>> Begin Information given

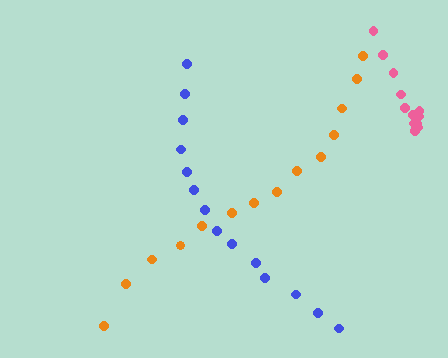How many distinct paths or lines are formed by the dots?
There are 3 distinct paths.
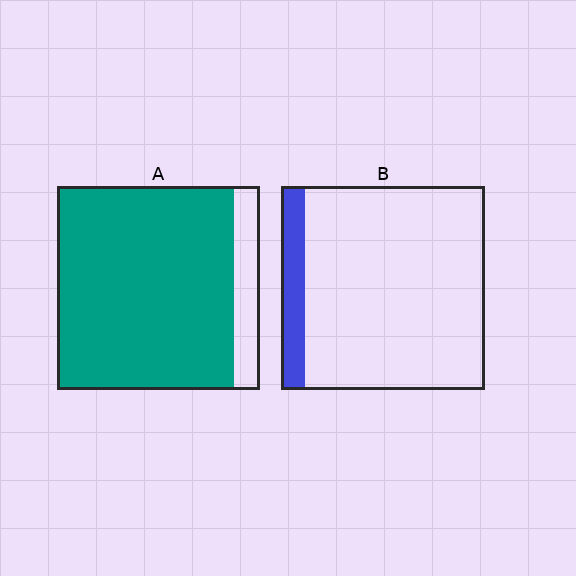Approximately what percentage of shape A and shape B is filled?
A is approximately 85% and B is approximately 10%.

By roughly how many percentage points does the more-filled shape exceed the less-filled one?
By roughly 75 percentage points (A over B).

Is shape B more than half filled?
No.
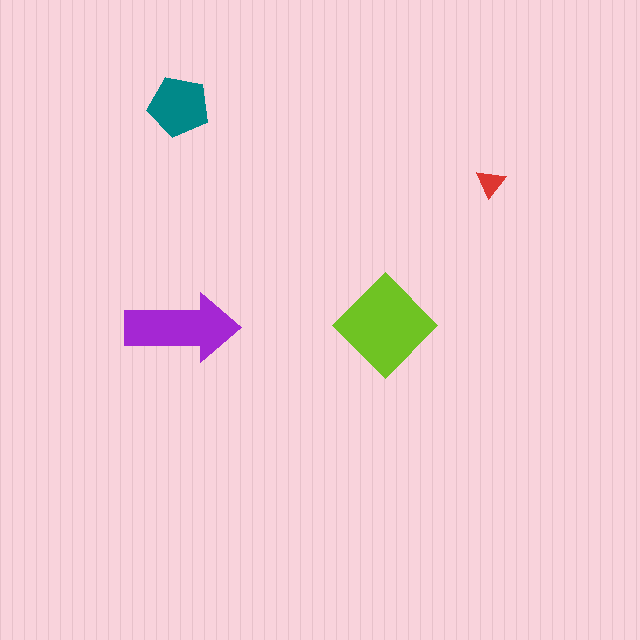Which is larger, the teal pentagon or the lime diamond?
The lime diamond.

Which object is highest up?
The teal pentagon is topmost.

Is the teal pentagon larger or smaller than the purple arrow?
Smaller.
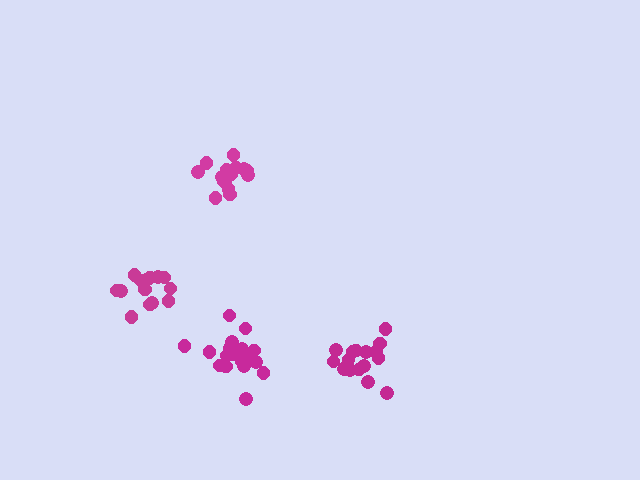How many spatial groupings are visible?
There are 4 spatial groupings.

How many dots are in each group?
Group 1: 19 dots, Group 2: 17 dots, Group 3: 15 dots, Group 4: 15 dots (66 total).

>> End Information given

(Stated problem) Starting at the line containing "Is the teal", write out each line through the last one in the listing above, inclusive, and nothing else. Pictures are excluded from the copy.

(Full output)
Is the teal pentagon larger or smaller than the purple arrow?
Smaller.
How many spatial groupings are visible?
There are 4 spatial groupings.

How many dots are in each group?
Group 1: 19 dots, Group 2: 17 dots, Group 3: 15 dots, Group 4: 15 dots (66 total).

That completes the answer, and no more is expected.